### Exercise description
Leave out any pictures and transcribe all other data below exactly.
### Exercise input
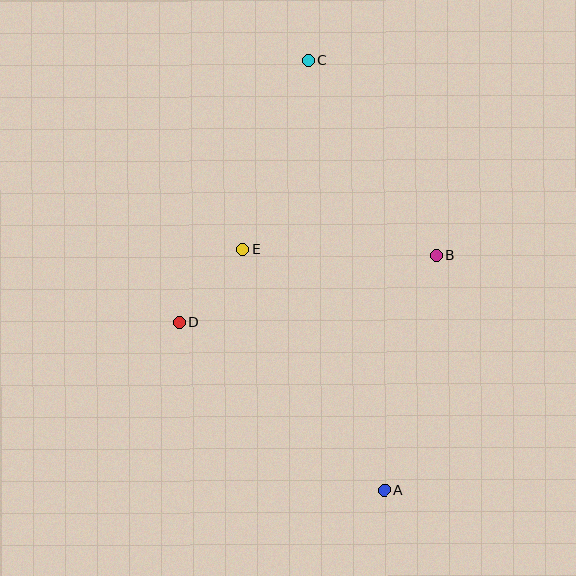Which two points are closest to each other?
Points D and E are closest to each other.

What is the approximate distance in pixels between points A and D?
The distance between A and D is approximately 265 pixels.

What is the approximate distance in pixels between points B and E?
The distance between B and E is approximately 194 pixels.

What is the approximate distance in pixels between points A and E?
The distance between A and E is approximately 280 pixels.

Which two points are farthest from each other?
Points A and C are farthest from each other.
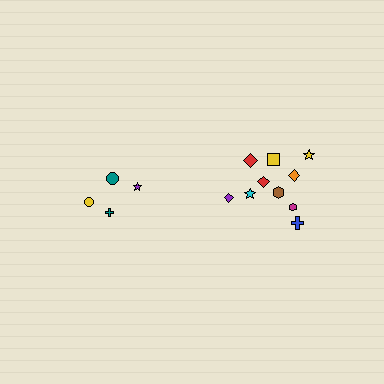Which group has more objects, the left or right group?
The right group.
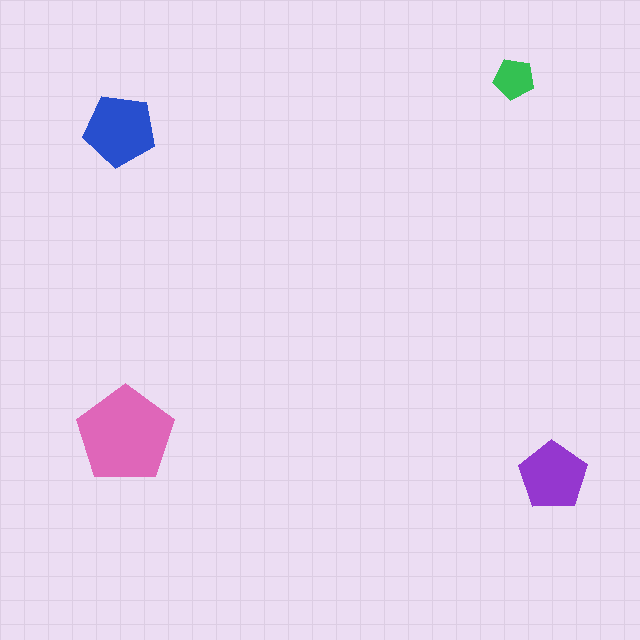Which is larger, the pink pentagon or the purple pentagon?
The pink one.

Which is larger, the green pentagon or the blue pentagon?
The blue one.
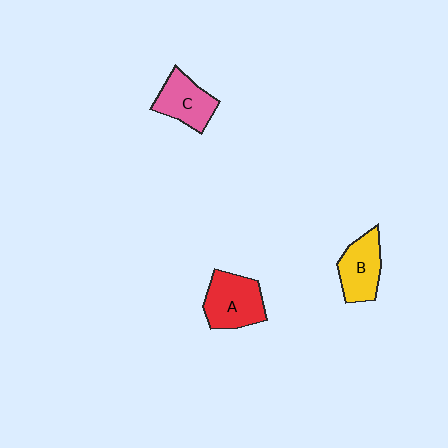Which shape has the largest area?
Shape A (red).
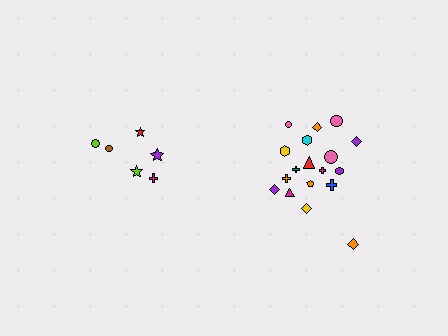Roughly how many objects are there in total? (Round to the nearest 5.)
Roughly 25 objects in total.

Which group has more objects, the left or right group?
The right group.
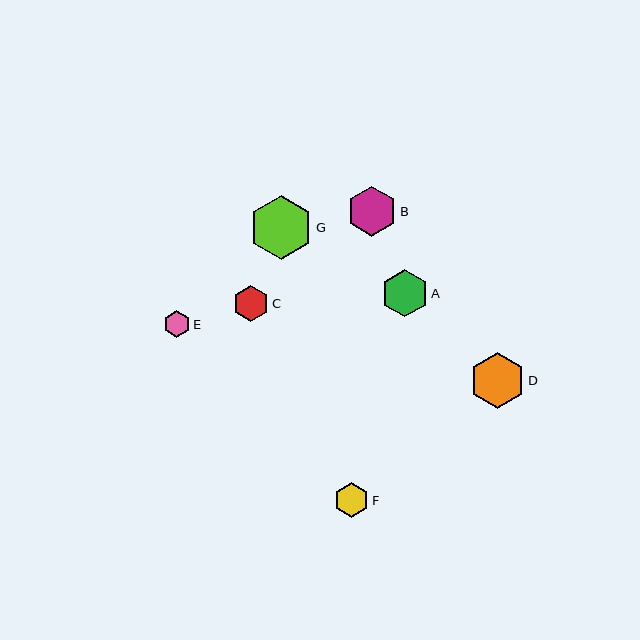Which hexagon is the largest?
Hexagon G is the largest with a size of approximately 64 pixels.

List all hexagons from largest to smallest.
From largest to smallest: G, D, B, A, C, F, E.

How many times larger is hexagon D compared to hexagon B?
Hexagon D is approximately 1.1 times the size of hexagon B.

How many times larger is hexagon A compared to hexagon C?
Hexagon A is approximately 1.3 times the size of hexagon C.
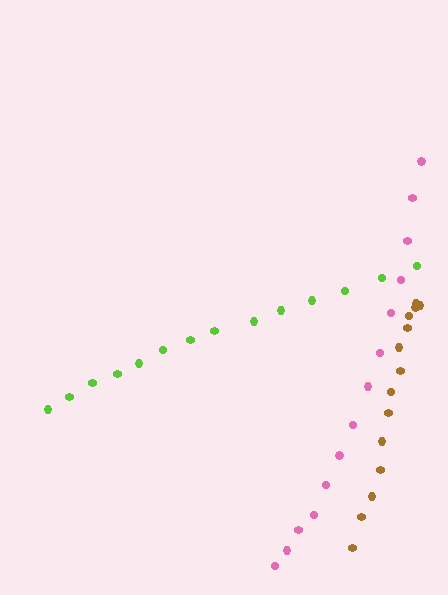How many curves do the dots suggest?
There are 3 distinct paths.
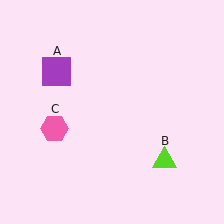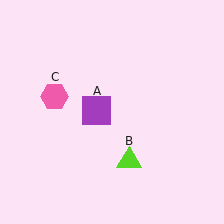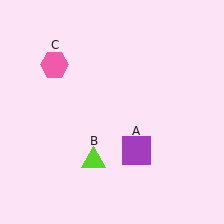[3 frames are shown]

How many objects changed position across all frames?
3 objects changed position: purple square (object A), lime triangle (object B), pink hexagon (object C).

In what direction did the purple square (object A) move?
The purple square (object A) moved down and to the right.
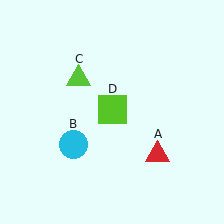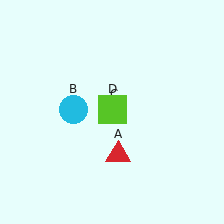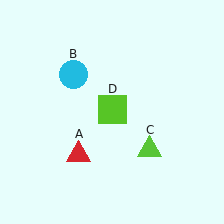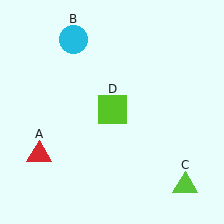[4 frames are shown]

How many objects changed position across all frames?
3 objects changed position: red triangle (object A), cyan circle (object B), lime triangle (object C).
######
### Output for this exercise
Which two points are closest to each other?
Points D and E are closest to each other.

What is the approximate distance in pixels between points A and D?
The distance between A and D is approximately 265 pixels.

What is the approximate distance in pixels between points B and E?
The distance between B and E is approximately 194 pixels.

What is the approximate distance in pixels between points A and E?
The distance between A and E is approximately 280 pixels.

Which two points are farthest from each other?
Points A and C are farthest from each other.
Which group has more objects, the left or right group?
The right group.
Which is larger, the pink pentagon or the purple pentagon?
The pink one.

Which is larger, the green pentagon or the blue pentagon?
The blue one.
Which shape has the largest area?
Shape A (red).
Roughly how many objects are there in total? (Round to the nearest 5.)
Roughly 25 objects in total.

Which group has more objects, the left or right group?
The right group.
Which hexagon is the largest?
Hexagon G is the largest with a size of approximately 64 pixels.

List all hexagons from largest to smallest.
From largest to smallest: G, D, B, A, C, F, E.

How many times larger is hexagon D compared to hexagon B?
Hexagon D is approximately 1.1 times the size of hexagon B.

How many times larger is hexagon A compared to hexagon C?
Hexagon A is approximately 1.3 times the size of hexagon C.
How many curves do the dots suggest?
There are 3 distinct paths.
[3 frames are shown]

How many objects changed position across all frames?
3 objects changed position: purple square (object A), lime triangle (object B), pink hexagon (object C).

In what direction did the purple square (object A) move?
The purple square (object A) moved down and to the right.
[4 frames are shown]

How many objects changed position across all frames?
3 objects changed position: red triangle (object A), cyan circle (object B), lime triangle (object C).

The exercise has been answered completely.